Which lines run from the one containing "Are the marks" to the last line of the entries? Return them exactly, with nothing more.

Records for the task:
■ ■ ■ ■ ■

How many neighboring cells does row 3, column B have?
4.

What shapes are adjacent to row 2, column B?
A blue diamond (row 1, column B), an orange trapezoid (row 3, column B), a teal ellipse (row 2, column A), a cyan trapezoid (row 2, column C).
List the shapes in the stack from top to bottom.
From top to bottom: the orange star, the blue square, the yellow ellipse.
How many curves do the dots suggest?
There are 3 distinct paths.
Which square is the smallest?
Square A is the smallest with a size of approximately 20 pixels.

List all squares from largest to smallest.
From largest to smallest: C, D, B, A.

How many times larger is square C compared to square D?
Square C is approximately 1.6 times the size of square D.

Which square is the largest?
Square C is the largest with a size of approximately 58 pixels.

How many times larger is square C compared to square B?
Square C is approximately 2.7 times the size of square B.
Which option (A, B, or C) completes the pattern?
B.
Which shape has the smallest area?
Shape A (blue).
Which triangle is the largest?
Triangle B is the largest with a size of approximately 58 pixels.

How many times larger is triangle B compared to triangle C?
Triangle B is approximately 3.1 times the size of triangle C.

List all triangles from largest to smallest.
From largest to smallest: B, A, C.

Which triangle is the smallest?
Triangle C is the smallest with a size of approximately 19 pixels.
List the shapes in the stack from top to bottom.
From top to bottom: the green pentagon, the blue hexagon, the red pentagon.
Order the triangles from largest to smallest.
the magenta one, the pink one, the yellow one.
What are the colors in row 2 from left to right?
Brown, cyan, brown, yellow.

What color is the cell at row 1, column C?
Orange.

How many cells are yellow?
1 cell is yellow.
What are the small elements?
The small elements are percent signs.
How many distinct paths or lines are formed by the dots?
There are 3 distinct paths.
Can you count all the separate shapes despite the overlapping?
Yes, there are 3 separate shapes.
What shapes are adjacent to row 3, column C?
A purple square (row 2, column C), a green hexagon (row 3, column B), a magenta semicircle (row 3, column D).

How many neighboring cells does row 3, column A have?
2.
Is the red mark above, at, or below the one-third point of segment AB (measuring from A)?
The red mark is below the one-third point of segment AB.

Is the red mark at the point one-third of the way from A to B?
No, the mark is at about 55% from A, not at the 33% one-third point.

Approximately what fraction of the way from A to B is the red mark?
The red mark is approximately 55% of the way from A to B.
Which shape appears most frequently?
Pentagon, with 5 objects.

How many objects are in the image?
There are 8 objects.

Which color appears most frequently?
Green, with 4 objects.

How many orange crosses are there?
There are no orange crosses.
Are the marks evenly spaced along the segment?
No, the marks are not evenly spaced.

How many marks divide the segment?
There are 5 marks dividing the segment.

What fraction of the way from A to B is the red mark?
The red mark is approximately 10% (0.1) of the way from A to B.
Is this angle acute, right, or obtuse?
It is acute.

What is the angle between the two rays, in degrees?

■ ■ ■ ■ ■

Answer to the problem:
Are the marks evenly spaced along the segment?
No, the marks are not evenly spaced.

How many marks divide the segment?
There are 5 marks dividing the segment.

What fraction of the way from A to B is the red mark?
The red mark is approximately 10% (0.1) of the way from A to B.
Is this angle acute, right, or obtuse?
It is acute.

What is the angle between the two rays, in degrees?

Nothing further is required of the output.